### Directions
Print all of the data exactly as written.

━━━━━ Records supplied

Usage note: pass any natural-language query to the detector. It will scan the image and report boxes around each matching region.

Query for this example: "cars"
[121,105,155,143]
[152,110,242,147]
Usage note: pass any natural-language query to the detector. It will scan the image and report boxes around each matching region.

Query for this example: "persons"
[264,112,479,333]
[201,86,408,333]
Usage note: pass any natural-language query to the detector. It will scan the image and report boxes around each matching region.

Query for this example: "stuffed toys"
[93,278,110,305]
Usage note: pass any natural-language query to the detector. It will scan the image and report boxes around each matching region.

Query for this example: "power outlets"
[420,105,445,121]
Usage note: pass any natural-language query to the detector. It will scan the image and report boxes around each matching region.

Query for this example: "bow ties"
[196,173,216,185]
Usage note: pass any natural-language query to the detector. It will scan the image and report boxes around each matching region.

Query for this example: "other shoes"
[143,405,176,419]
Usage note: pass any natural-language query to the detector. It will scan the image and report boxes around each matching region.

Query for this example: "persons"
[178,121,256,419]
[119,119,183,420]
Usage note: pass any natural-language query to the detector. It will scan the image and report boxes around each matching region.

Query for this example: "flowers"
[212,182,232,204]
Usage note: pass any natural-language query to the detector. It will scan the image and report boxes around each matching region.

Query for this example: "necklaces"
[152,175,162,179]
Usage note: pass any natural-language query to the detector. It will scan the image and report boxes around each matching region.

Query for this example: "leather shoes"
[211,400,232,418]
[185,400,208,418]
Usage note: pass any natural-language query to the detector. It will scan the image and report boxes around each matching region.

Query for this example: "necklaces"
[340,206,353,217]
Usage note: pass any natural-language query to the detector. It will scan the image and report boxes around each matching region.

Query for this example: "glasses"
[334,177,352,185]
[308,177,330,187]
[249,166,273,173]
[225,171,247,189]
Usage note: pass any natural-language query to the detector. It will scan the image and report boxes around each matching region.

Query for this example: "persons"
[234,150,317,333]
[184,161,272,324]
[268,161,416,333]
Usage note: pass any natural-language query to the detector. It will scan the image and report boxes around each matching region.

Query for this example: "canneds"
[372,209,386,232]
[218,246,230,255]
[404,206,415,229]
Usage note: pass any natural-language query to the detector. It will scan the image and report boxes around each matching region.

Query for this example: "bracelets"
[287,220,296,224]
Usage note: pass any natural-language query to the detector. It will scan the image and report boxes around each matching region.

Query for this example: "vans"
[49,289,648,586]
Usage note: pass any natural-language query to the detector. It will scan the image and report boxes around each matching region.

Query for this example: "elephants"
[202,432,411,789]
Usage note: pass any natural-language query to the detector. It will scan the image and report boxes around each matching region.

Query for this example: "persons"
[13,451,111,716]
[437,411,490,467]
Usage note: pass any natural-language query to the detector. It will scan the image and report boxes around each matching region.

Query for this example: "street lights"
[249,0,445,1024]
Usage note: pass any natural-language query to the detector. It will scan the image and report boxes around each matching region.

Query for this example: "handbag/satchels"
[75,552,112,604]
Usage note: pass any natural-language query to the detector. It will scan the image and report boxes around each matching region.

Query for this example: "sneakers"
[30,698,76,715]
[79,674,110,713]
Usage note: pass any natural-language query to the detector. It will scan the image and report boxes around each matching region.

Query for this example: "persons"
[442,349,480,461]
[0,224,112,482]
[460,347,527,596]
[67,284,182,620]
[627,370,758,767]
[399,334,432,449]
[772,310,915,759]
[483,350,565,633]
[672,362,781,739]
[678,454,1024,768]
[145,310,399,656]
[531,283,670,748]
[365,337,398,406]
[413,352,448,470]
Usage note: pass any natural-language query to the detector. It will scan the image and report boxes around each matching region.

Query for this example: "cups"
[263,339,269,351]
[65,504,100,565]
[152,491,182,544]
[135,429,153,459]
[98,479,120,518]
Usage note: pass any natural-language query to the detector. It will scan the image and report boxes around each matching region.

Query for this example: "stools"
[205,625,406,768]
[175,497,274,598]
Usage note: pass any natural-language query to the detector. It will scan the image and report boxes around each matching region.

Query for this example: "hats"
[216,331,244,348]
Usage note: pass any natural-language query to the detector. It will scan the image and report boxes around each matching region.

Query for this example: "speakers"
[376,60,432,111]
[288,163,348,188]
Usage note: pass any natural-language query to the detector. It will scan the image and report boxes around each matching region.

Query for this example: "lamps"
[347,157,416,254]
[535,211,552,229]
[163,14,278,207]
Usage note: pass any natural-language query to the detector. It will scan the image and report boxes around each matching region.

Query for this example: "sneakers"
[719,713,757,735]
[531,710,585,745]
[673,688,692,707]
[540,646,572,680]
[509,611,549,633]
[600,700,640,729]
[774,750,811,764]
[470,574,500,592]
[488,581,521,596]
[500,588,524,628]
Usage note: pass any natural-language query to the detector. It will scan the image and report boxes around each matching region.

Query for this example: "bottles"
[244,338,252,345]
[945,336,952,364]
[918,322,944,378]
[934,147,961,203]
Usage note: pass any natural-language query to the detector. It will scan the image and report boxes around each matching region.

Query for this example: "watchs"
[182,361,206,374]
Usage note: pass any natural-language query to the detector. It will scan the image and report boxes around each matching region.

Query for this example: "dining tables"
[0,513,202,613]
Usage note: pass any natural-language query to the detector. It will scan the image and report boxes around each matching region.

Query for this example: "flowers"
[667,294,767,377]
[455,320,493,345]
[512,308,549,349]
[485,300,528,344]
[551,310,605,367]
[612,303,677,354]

━━━━━━━━━━

### Response below
Usage note: pass any natural-language query to the detector. It will scan the image and report boxes around each matching region.

Query for this example: "cars"
[121,105,155,143]
[152,110,242,147]
Usage note: pass any natural-language query to the detector. It will scan the image and report boxes around each matching region.

Query for this example: "persons"
[264,112,479,333]
[201,86,408,333]
Usage note: pass any natural-language query to the detector. It will scan the image and report boxes around each matching region.

Query for this example: "stuffed toys"
[93,278,110,305]
Usage note: pass any natural-language query to the detector. It will scan the image and report boxes around each matching region.

Query for this example: "power outlets"
[420,105,445,121]
Usage note: pass any natural-language query to the detector. It will scan the image and report boxes around each matching region.

Query for this example: "bow ties"
[196,173,216,185]
Usage note: pass any natural-language query to the detector. It will scan the image and report boxes around each matching region.

Query for this example: "other shoes"
[143,405,176,419]
Usage note: pass any natural-language query to the detector. It will scan the image and report boxes around each matching region.

Query for this example: "persons"
[178,121,256,419]
[119,119,183,420]
Usage note: pass any natural-language query to the detector. It will scan the image and report boxes around each matching region.

Query for this example: "flowers"
[212,182,232,204]
Usage note: pass any natural-language query to the detector. It will scan the image and report boxes around each matching region.

Query for this example: "necklaces"
[152,175,162,179]
Usage note: pass any natural-language query to the detector. It will scan the image and report boxes around each matching region.

Query for this example: "leather shoes"
[211,400,232,418]
[185,400,208,418]
Usage note: pass any natural-language query to the detector. It will scan the image and report boxes around each matching region.

Query for this example: "necklaces"
[340,206,353,217]
Usage note: pass any natural-language query to the detector. It will scan the image and report boxes around each matching region.

Query for this example: "glasses"
[334,177,352,185]
[308,177,330,187]
[249,166,273,173]
[225,171,247,189]
Usage note: pass any natural-language query to the detector. It will scan the image and report boxes around each matching region.

Query for this example: "persons"
[234,150,317,333]
[184,161,272,324]
[268,161,416,333]
Usage note: pass any natural-language query to the detector. It will scan the image and report boxes around each matching region.

Query for this example: "canneds"
[372,209,386,232]
[218,246,230,255]
[404,206,415,229]
Usage note: pass any natural-language query to the detector. It will scan the image and report boxes around each matching region.

Query for this example: "bracelets"
[287,220,296,224]
Usage note: pass any natural-language query to the detector. It will scan the image and report boxes around each matching region.

Query for this example: "vans"
[49,289,648,586]
Usage note: pass any natural-language query to the detector. It will scan the image and report boxes around each matching region.

Query for this example: "elephants"
[202,432,411,789]
Usage note: pass any natural-language query to the detector. It will scan the image and report boxes around each matching region.

Query for this example: "persons"
[13,451,111,716]
[437,411,490,467]
Usage note: pass any natural-language query to the detector. It will scan the image and report boxes around each matching region.

Query for this example: "street lights"
[249,0,445,1024]
Usage note: pass any natural-language query to the detector. It will scan the image and report boxes around each matching region.

Query for this example: "handbag/satchels"
[75,552,112,604]
Usage note: pass any natural-language query to the detector. It will scan the image and report boxes around each matching region.

Query for this example: "sneakers"
[30,698,76,715]
[79,674,110,713]
Usage note: pass any natural-language query to the detector. It will scan the image and report boxes around each matching region.

Query for this example: "persons"
[442,349,480,461]
[0,224,112,482]
[460,347,527,596]
[67,284,182,620]
[627,370,758,767]
[399,334,432,449]
[772,310,915,759]
[483,350,565,633]
[672,362,781,739]
[678,454,1024,768]
[145,310,399,656]
[531,283,670,748]
[365,337,398,406]
[413,352,448,470]
Usage note: pass any natural-language query to the detector. It will scan the image and report boxes around each matching region.

Query for this example: "cups"
[263,339,269,351]
[65,504,100,565]
[152,491,182,544]
[135,429,153,459]
[98,479,120,518]
Usage note: pass any natural-language query to the detector. It will scan the image and report boxes around each matching region.

Query for this example: "stools"
[205,625,406,768]
[175,497,274,598]
Usage note: pass any natural-language query to the detector. It will scan the image and report boxes around each matching region.

Query for this example: "hats"
[216,331,244,348]
Usage note: pass any natural-language query to the detector. It will scan the image and report boxes around each matching region.

Query for this example: "speakers"
[376,60,432,111]
[288,163,348,188]
Usage note: pass any natural-language query to the detector. It will scan the image and report boxes around each matching region.

Query for this example: "lamps"
[347,157,416,254]
[535,211,552,229]
[163,14,278,207]
Usage note: pass any natural-language query to the detector. It will scan the image and report boxes around each matching region.

Query for this example: "sneakers"
[719,713,757,735]
[531,710,585,745]
[673,688,692,707]
[540,646,572,680]
[509,611,549,633]
[600,700,640,729]
[774,750,811,764]
[470,574,500,592]
[488,581,521,596]
[500,588,524,628]
Usage note: pass any natural-language query to the detector. It will scan the image and report boxes around each matching region.

Query for this example: "bottles"
[244,338,252,345]
[945,336,952,364]
[918,322,944,378]
[934,147,961,203]
Usage note: pass any natural-language query to the detector. It will scan the image and report boxes around each matching region.

Query for this example: "watchs"
[182,361,206,374]
Usage note: pass any natural-language query to the detector. It will scan the image and report boxes around each matching region.

Query for this example: "dining tables"
[0,513,202,613]
Usage note: pass any natural-language query to the detector. It will scan the image and report boxes around each matching region.

Query for this example: "flowers"
[667,294,767,377]
[455,320,493,345]
[512,308,549,349]
[485,300,528,344]
[551,310,605,367]
[612,303,677,354]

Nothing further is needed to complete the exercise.